═══ Material for this exercise ═══
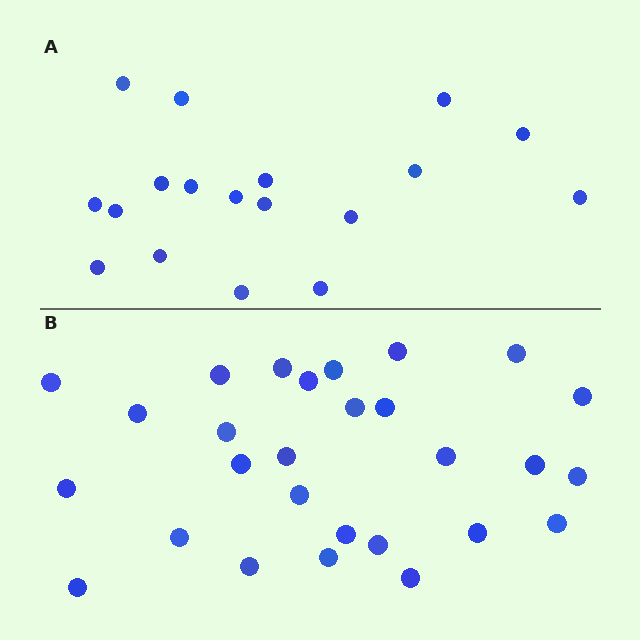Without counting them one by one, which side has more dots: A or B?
Region B (the bottom region) has more dots.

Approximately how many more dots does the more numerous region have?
Region B has roughly 10 or so more dots than region A.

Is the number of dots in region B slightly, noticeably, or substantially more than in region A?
Region B has substantially more. The ratio is roughly 1.6 to 1.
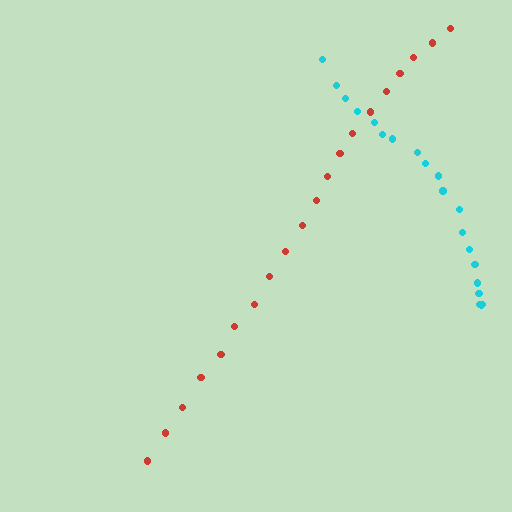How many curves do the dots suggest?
There are 2 distinct paths.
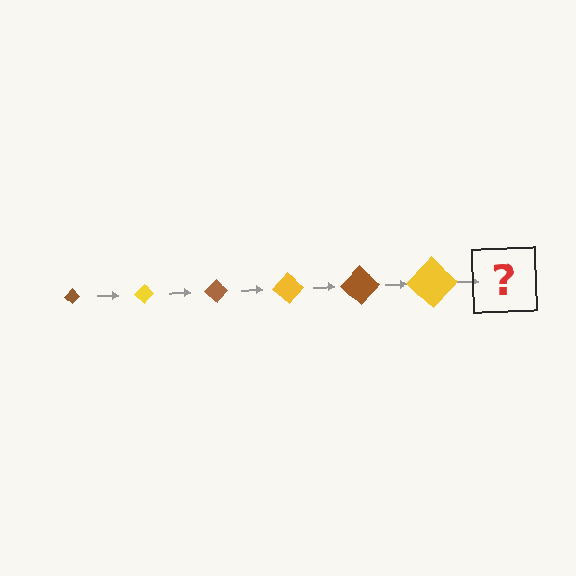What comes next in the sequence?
The next element should be a brown diamond, larger than the previous one.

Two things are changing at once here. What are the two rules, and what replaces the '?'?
The two rules are that the diamond grows larger each step and the color cycles through brown and yellow. The '?' should be a brown diamond, larger than the previous one.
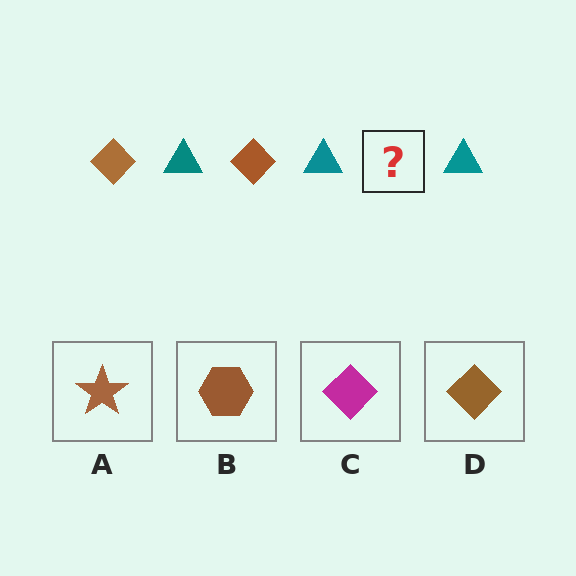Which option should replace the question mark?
Option D.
═══
#### What you should do:
Exclude the pictures and repeat every other part of the records word for word.

#### Response to this exercise:
Without counting them one by one, which side has more dots: A or B?
Region B (the bottom region) has more dots.

Approximately how many more dots does the more numerous region have?
Region B has roughly 10 or so more dots than region A.

Is the number of dots in region B slightly, noticeably, or substantially more than in region A?
Region B has substantially more. The ratio is roughly 1.6 to 1.
How many curves do the dots suggest?
There are 2 distinct paths.
What comes next in the sequence?
The next element should be a brown diamond, larger than the previous one.

Two things are changing at once here. What are the two rules, and what replaces the '?'?
The two rules are that the diamond grows larger each step and the color cycles through brown and yellow. The '?' should be a brown diamond, larger than the previous one.
Which option should replace the question mark?
Option D.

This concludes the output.